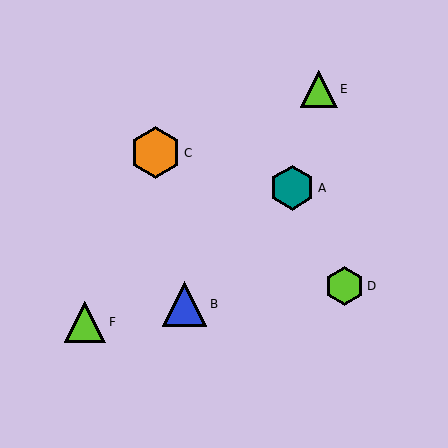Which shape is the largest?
The orange hexagon (labeled C) is the largest.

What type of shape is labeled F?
Shape F is a lime triangle.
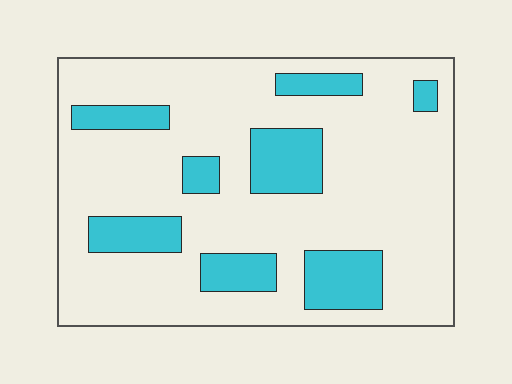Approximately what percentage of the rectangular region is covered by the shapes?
Approximately 20%.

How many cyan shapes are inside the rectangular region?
8.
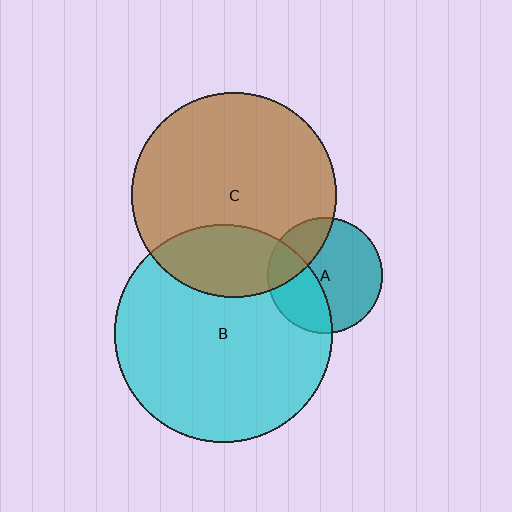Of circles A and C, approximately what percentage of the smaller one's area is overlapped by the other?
Approximately 25%.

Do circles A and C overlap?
Yes.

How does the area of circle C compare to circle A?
Approximately 3.1 times.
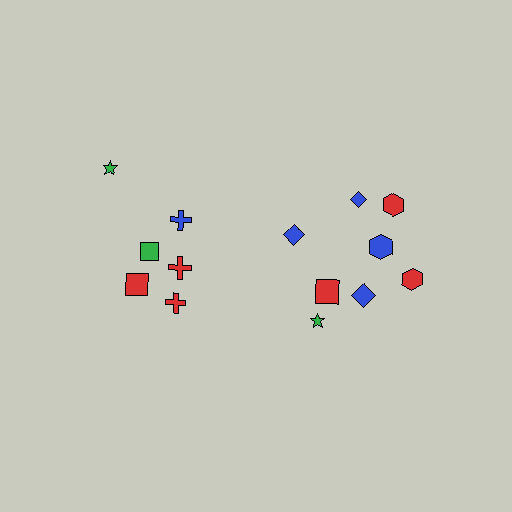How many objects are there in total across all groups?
There are 14 objects.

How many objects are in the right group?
There are 8 objects.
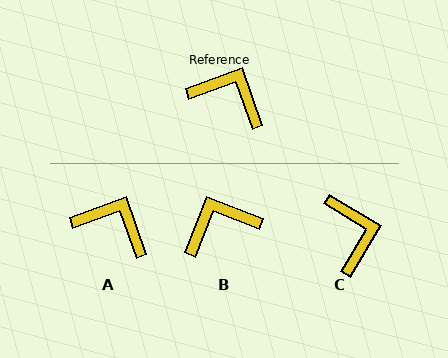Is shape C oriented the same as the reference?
No, it is off by about 50 degrees.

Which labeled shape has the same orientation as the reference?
A.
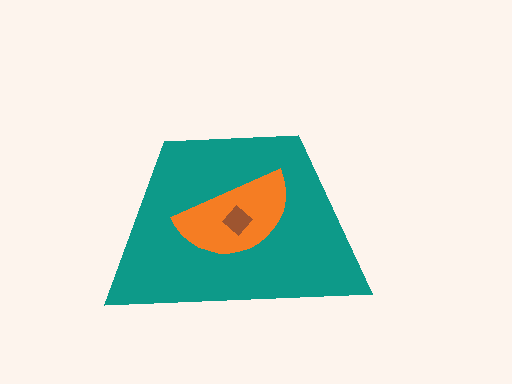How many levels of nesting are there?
3.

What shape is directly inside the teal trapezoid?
The orange semicircle.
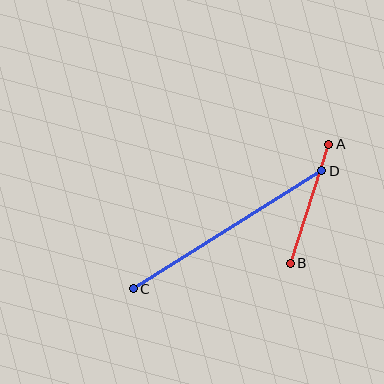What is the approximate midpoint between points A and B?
The midpoint is at approximately (309, 204) pixels.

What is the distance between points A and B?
The distance is approximately 125 pixels.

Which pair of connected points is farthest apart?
Points C and D are farthest apart.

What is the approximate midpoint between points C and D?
The midpoint is at approximately (228, 230) pixels.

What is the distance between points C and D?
The distance is approximately 222 pixels.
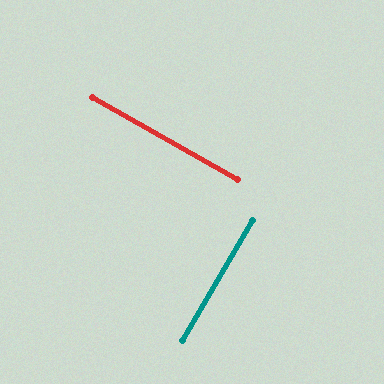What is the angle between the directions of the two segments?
Approximately 89 degrees.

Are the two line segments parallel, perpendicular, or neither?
Perpendicular — they meet at approximately 89°.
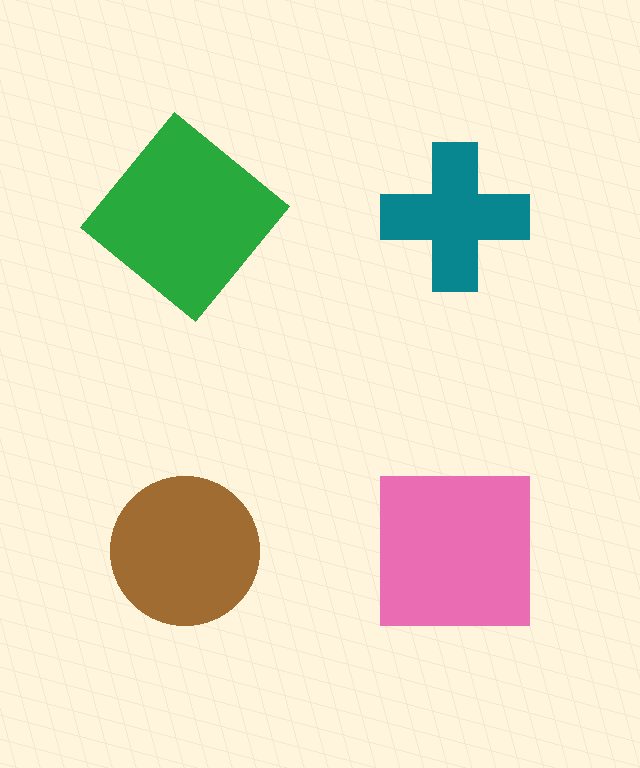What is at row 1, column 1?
A green diamond.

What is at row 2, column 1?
A brown circle.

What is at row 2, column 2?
A pink square.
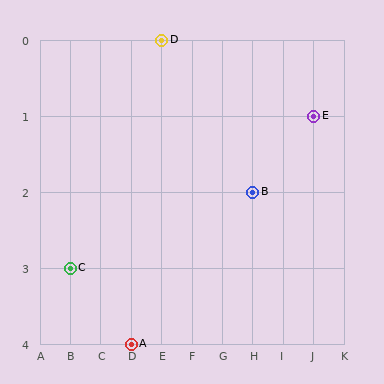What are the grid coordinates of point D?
Point D is at grid coordinates (E, 0).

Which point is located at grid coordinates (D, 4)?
Point A is at (D, 4).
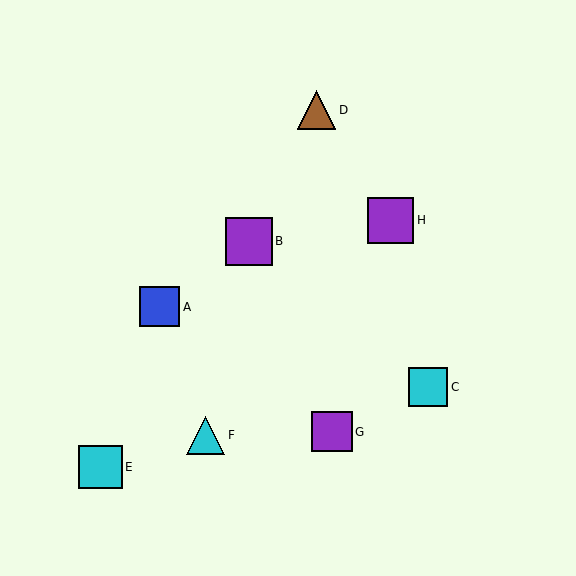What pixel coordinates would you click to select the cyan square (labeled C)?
Click at (428, 387) to select the cyan square C.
####################
TO DO: Except for the pictures, give all the material above again verbatim.

TASK SOLUTION:
Which shape is the largest?
The orange hexagon (labeled C) is the largest.

What type of shape is labeled F?
Shape F is a lime triangle.
Approximately what percentage of the rectangular region is covered by the shapes?
Approximately 20%.

How many cyan shapes are inside the rectangular region?
8.
Of circles A and C, approximately what percentage of the smaller one's area is overlapped by the other?
Approximately 25%.

Do circles A and C overlap?
Yes.

How does the area of circle C compare to circle A?
Approximately 3.1 times.
How many objects are there in total across all groups?
There are 14 objects.

How many objects are in the right group?
There are 8 objects.
Is shape C oriented the same as the reference?
No, it is off by about 50 degrees.

Which labeled shape has the same orientation as the reference?
A.
How many levels of nesting are there?
3.

What shape is directly inside the teal trapezoid?
The orange semicircle.
What is the approximate midpoint between points A and B?
The midpoint is at approximately (309, 204) pixels.

What is the distance between points A and B?
The distance is approximately 125 pixels.

Which pair of connected points is farthest apart?
Points C and D are farthest apart.

What is the approximate midpoint between points C and D?
The midpoint is at approximately (228, 230) pixels.

What is the distance between points C and D?
The distance is approximately 222 pixels.
What is the angle between the directions of the two segments?
Approximately 89 degrees.

Are the two line segments parallel, perpendicular, or neither?
Perpendicular — they meet at approximately 89°.
What is at row 1, column 1?
A green diamond.

What is at row 2, column 1?
A brown circle.

What is at row 2, column 2?
A pink square.
What are the grid coordinates of point D?
Point D is at grid coordinates (E, 0).

Which point is located at grid coordinates (D, 4)?
Point A is at (D, 4).
What pixel coordinates would you click to select the cyan square (labeled C)?
Click at (428, 387) to select the cyan square C.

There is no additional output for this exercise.